● **Data provided**
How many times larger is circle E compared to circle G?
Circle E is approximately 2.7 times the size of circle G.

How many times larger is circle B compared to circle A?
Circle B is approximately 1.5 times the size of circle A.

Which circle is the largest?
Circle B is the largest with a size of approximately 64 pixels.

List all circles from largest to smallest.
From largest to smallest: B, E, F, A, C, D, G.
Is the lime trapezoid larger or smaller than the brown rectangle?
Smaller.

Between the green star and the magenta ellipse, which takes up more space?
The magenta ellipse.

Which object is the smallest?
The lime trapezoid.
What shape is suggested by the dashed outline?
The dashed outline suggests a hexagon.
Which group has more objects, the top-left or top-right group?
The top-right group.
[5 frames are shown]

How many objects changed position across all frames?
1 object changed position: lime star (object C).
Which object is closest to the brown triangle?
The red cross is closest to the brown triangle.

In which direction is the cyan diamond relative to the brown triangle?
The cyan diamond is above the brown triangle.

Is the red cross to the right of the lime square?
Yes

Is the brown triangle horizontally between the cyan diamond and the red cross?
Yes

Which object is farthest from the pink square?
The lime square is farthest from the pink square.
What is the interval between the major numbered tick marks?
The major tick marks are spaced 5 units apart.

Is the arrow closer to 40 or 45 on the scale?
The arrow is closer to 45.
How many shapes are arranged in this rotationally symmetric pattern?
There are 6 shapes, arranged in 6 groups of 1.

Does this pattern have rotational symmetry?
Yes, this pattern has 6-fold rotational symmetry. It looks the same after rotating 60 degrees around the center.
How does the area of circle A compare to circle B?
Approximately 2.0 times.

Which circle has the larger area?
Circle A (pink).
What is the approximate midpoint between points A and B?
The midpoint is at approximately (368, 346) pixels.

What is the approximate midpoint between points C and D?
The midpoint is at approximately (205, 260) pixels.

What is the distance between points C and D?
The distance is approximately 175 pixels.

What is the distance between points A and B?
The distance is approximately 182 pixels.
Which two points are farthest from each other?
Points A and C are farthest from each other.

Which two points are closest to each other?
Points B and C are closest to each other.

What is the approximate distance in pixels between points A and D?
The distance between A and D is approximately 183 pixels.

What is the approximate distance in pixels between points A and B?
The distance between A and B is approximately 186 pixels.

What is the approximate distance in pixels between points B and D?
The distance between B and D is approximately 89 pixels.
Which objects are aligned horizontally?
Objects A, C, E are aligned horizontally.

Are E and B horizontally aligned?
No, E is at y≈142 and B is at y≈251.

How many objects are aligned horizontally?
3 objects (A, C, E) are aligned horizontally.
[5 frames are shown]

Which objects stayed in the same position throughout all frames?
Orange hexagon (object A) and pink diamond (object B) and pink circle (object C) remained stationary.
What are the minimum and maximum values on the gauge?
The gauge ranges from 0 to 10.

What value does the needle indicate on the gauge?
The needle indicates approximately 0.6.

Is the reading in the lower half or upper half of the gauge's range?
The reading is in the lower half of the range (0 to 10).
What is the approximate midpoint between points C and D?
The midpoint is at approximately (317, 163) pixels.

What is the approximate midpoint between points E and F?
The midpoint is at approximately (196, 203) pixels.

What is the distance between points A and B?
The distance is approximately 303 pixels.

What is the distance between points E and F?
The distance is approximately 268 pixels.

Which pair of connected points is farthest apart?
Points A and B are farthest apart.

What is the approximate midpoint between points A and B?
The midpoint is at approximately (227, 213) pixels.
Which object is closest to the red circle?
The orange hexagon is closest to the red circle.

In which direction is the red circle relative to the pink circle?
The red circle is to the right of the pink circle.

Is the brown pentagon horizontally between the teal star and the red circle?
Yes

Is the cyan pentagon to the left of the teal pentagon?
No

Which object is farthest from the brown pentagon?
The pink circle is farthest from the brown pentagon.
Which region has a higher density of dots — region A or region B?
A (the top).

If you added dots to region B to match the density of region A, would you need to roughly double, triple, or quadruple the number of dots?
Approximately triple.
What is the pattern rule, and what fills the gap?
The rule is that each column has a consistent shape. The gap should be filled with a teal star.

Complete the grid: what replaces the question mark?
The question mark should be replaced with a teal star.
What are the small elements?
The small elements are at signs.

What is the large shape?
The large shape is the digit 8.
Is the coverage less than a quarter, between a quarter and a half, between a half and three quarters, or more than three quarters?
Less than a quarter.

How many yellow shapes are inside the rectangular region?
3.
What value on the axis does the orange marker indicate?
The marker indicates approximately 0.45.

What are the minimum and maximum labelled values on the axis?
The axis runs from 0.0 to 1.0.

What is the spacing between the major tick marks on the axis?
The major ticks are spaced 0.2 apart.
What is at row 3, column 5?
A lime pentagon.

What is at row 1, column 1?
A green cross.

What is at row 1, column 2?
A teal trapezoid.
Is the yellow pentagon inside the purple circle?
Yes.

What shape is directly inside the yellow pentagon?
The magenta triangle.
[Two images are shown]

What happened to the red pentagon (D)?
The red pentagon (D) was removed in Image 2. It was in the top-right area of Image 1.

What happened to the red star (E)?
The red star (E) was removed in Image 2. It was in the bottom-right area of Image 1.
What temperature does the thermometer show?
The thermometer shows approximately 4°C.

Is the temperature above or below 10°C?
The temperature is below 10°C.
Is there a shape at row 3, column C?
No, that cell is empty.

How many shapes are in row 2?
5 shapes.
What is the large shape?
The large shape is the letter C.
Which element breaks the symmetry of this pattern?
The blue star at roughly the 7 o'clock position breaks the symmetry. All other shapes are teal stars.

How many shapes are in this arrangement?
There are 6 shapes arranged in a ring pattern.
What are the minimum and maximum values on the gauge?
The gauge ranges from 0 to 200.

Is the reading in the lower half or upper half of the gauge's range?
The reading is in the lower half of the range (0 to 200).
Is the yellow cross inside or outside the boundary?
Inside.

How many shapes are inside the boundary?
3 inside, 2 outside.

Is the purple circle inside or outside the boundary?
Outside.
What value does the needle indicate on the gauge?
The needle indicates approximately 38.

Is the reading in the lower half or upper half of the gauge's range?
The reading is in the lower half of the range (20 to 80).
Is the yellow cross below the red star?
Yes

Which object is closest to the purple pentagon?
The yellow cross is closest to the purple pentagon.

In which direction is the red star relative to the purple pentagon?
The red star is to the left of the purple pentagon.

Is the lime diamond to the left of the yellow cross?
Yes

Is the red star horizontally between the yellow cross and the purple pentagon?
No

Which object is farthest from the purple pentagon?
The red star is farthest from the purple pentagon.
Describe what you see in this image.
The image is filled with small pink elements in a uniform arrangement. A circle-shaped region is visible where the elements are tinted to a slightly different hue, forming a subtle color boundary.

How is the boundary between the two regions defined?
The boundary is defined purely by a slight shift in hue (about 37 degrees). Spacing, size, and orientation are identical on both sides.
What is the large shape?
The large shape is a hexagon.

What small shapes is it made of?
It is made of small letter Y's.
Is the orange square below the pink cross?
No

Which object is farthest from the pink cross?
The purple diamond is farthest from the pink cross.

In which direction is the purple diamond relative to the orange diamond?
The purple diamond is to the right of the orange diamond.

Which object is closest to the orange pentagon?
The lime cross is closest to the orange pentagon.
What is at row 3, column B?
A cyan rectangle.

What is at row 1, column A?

● **Exercise goal**
Repeat all of the records above exactly as they appear.

● **Result of this task**
How many times larger is circle E compared to circle G?
Circle E is approximately 2.7 times the size of circle G.

How many times larger is circle B compared to circle A?
Circle B is approximately 1.5 times the size of circle A.

Which circle is the largest?
Circle B is the largest with a size of approximately 64 pixels.

List all circles from largest to smallest.
From largest to smallest: B, E, F, A, C, D, G.
Is the lime trapezoid larger or smaller than the brown rectangle?
Smaller.

Between the green star and the magenta ellipse, which takes up more space?
The magenta ellipse.

Which object is the smallest?
The lime trapezoid.
What shape is suggested by the dashed outline?
The dashed outline suggests a hexagon.
Which group has more objects, the top-left or top-right group?
The top-right group.
[5 frames are shown]

How many objects changed position across all frames?
1 object changed position: lime star (object C).
Which object is closest to the brown triangle?
The red cross is closest to the brown triangle.

In which direction is the cyan diamond relative to the brown triangle?
The cyan diamond is above the brown triangle.

Is the red cross to the right of the lime square?
Yes

Is the brown triangle horizontally between the cyan diamond and the red cross?
Yes

Which object is farthest from the pink square?
The lime square is farthest from the pink square.
What is the interval between the major numbered tick marks?
The major tick marks are spaced 5 units apart.

Is the arrow closer to 40 or 45 on the scale?
The arrow is closer to 45.
How many shapes are arranged in this rotationally symmetric pattern?
There are 6 shapes, arranged in 6 groups of 1.

Does this pattern have rotational symmetry?
Yes, this pattern has 6-fold rotational symmetry. It looks the same after rotating 60 degrees around the center.
How does the area of circle A compare to circle B?
Approximately 2.0 times.

Which circle has the larger area?
Circle A (pink).
What is the approximate midpoint between points A and B?
The midpoint is at approximately (368, 346) pixels.

What is the approximate midpoint between points C and D?
The midpoint is at approximately (205, 260) pixels.

What is the distance between points C and D?
The distance is approximately 175 pixels.

What is the distance between points A and B?
The distance is approximately 182 pixels.
Which two points are farthest from each other?
Points A and C are farthest from each other.

Which two points are closest to each other?
Points B and C are closest to each other.

What is the approximate distance in pixels between points A and D?
The distance between A and D is approximately 183 pixels.

What is the approximate distance in pixels between points A and B?
The distance between A and B is approximately 186 pixels.

What is the approximate distance in pixels between points B and D?
The distance between B and D is approximately 89 pixels.
Which objects are aligned horizontally?
Objects A, C, E are aligned horizontally.

Are E and B horizontally aligned?
No, E is at y≈142 and B is at y≈251.

How many objects are aligned horizontally?
3 objects (A, C, E) are aligned horizontally.
[5 frames are shown]

Which objects stayed in the same position throughout all frames?
Orange hexagon (object A) and pink diamond (object B) and pink circle (object C) remained stationary.
What are the minimum and maximum values on the gauge?
The gauge ranges from 0 to 10.

What value does the needle indicate on the gauge?
The needle indicates approximately 0.6.

Is the reading in the lower half or upper half of the gauge's range?
The reading is in the lower half of the range (0 to 10).
What is the approximate midpoint between points C and D?
The midpoint is at approximately (317, 163) pixels.

What is the approximate midpoint between points E and F?
The midpoint is at approximately (196, 203) pixels.

What is the distance between points A and B?
The distance is approximately 303 pixels.

What is the distance between points E and F?
The distance is approximately 268 pixels.

Which pair of connected points is farthest apart?
Points A and B are farthest apart.

What is the approximate midpoint between points A and B?
The midpoint is at approximately (227, 213) pixels.
Which object is closest to the red circle?
The orange hexagon is closest to the red circle.

In which direction is the red circle relative to the pink circle?
The red circle is to the right of the pink circle.

Is the brown pentagon horizontally between the teal star and the red circle?
Yes

Is the cyan pentagon to the left of the teal pentagon?
No

Which object is farthest from the brown pentagon?
The pink circle is farthest from the brown pentagon.
Which region has a higher density of dots — region A or region B?
A (the top).

If you added dots to region B to match the density of region A, would you need to roughly double, triple, or quadruple the number of dots?
Approximately triple.
What is the pattern rule, and what fills the gap?
The rule is that each column has a consistent shape. The gap should be filled with a teal star.

Complete the grid: what replaces the question mark?
The question mark should be replaced with a teal star.
What are the small elements?
The small elements are at signs.

What is the large shape?
The large shape is the digit 8.
Is the coverage less than a quarter, between a quarter and a half, between a half and three quarters, or more than three quarters?
Less than a quarter.

How many yellow shapes are inside the rectangular region?
3.
What value on the axis does the orange marker indicate?
The marker indicates approximately 0.45.

What are the minimum and maximum labelled values on the axis?
The axis runs from 0.0 to 1.0.

What is the spacing between the major tick marks on the axis?
The major ticks are spaced 0.2 apart.
What is at row 3, column 5?
A lime pentagon.

What is at row 1, column 1?
A green cross.

What is at row 1, column 2?
A teal trapezoid.
Is the yellow pentagon inside the purple circle?
Yes.

What shape is directly inside the yellow pentagon?
The magenta triangle.
[Two images are shown]

What happened to the red pentagon (D)?
The red pentagon (D) was removed in Image 2. It was in the top-right area of Image 1.

What happened to the red star (E)?
The red star (E) was removed in Image 2. It was in the bottom-right area of Image 1.
What temperature does the thermometer show?
The thermometer shows approximately 4°C.

Is the temperature above or below 10°C?
The temperature is below 10°C.
Is there a shape at row 3, column C?
No, that cell is empty.

How many shapes are in row 2?
5 shapes.
What is the large shape?
The large shape is the letter C.
Which element breaks the symmetry of this pattern?
The blue star at roughly the 7 o'clock position breaks the symmetry. All other shapes are teal stars.

How many shapes are in this arrangement?
There are 6 shapes arranged in a ring pattern.
What are the minimum and maximum values on the gauge?
The gauge ranges from 0 to 200.

Is the reading in the lower half or upper half of the gauge's range?
The reading is in the lower half of the range (0 to 200).
Is the yellow cross inside or outside the boundary?
Inside.

How many shapes are inside the boundary?
3 inside, 2 outside.

Is the purple circle inside or outside the boundary?
Outside.
What value does the needle indicate on the gauge?
The needle indicates approximately 38.

Is the reading in the lower half or upper half of the gauge's range?
The reading is in the lower half of the range (20 to 80).
Is the yellow cross below the red star?
Yes

Which object is closest to the purple pentagon?
The yellow cross is closest to the purple pentagon.

In which direction is the red star relative to the purple pentagon?
The red star is to the left of the purple pentagon.

Is the lime diamond to the left of the yellow cross?
Yes

Is the red star horizontally between the yellow cross and the purple pentagon?
No

Which object is farthest from the purple pentagon?
The red star is farthest from the purple pentagon.
Describe what you see in this image.
The image is filled with small pink elements in a uniform arrangement. A circle-shaped region is visible where the elements are tinted to a slightly different hue, forming a subtle color boundary.

How is the boundary between the two regions defined?
The boundary is defined purely by a slight shift in hue (about 37 degrees). Spacing, size, and orientation are identical on both sides.
What is the large shape?
The large shape is a hexagon.

What small shapes is it made of?
It is made of small letter Y's.
Is the orange square below the pink cross?
No

Which object is farthest from the pink cross?
The purple diamond is farthest from the pink cross.

In which direction is the purple diamond relative to the orange diamond?
The purple diamond is to the right of the orange diamond.

Which object is closest to the orange pentagon?
The lime cross is closest to the orange pentagon.
What is at row 3, column B?
A cyan rectangle.

What is at row 1, column A?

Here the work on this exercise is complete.